■ **Problem**: Your answer should restate each line of the data below word for word.
--- Dataset content ---
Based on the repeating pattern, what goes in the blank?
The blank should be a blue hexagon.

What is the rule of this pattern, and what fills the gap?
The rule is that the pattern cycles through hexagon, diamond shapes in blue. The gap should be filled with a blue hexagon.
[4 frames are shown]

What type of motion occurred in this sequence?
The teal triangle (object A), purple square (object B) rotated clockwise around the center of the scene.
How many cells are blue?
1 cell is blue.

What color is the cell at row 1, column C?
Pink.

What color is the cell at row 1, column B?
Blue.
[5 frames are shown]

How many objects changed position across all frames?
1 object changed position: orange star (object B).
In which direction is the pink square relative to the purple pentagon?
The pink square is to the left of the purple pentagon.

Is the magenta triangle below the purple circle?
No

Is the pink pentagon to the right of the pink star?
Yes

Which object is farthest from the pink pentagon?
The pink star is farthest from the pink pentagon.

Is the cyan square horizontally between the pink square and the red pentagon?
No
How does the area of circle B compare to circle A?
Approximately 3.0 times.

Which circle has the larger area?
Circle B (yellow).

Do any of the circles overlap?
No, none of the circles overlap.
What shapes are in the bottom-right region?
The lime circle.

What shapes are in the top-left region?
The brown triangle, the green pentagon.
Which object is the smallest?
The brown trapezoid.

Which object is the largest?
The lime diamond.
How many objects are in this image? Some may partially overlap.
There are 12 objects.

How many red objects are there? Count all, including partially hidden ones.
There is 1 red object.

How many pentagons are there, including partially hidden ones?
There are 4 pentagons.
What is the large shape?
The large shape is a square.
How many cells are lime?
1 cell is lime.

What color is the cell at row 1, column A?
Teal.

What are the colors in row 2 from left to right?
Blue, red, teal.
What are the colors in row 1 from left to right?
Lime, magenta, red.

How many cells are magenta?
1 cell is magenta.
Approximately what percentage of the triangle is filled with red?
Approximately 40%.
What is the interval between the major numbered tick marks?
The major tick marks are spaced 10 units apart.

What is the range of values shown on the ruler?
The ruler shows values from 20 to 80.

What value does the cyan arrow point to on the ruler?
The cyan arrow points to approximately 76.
---
■ **Response area**:
Based on the repeating pattern, what goes in the blank?
The blank should be a blue hexagon.

What is the rule of this pattern, and what fills the gap?
The rule is that the pattern cycles through hexagon, diamond shapes in blue. The gap should be filled with a blue hexagon.
[4 frames are shown]

What type of motion occurred in this sequence?
The teal triangle (object A), purple square (object B) rotated clockwise around the center of the scene.
How many cells are blue?
1 cell is blue.

What color is the cell at row 1, column C?
Pink.

What color is the cell at row 1, column B?
Blue.
[5 frames are shown]

How many objects changed position across all frames?
1 object changed position: orange star (object B).
In which direction is the pink square relative to the purple pentagon?
The pink square is to the left of the purple pentagon.

Is the magenta triangle below the purple circle?
No

Is the pink pentagon to the right of the pink star?
Yes

Which object is farthest from the pink pentagon?
The pink star is farthest from the pink pentagon.

Is the cyan square horizontally between the pink square and the red pentagon?
No
How does the area of circle B compare to circle A?
Approximately 3.0 times.

Which circle has the larger area?
Circle B (yellow).

Do any of the circles overlap?
No, none of the circles overlap.
What shapes are in the bottom-right region?
The lime circle.

What shapes are in the top-left region?
The brown triangle, the green pentagon.
Which object is the smallest?
The brown trapezoid.

Which object is the largest?
The lime diamond.
How many objects are in this image? Some may partially overlap.
There are 12 objects.

How many red objects are there? Count all, including partially hidden ones.
There is 1 red object.

How many pentagons are there, including partially hidden ones?
There are 4 pentagons.
What is the large shape?
The large shape is a square.
How many cells are lime?
1 cell is lime.

What color is the cell at row 1, column A?
Teal.

What are the colors in row 2 from left to right?
Blue, red, teal.
What are the colors in row 1 from left to right?
Lime, magenta, red.

How many cells are magenta?
1 cell is magenta.
Approximately what percentage of the triangle is filled with red?
Approximately 40%.
What is the interval between the major numbered tick marks?
The major tick marks are spaced 10 units apart.

What is the range of values shown on the ruler?
The ruler shows values from 20 to 80.

What value does the cyan arrow point to on the ruler?
The cyan arrow points to approximately 76.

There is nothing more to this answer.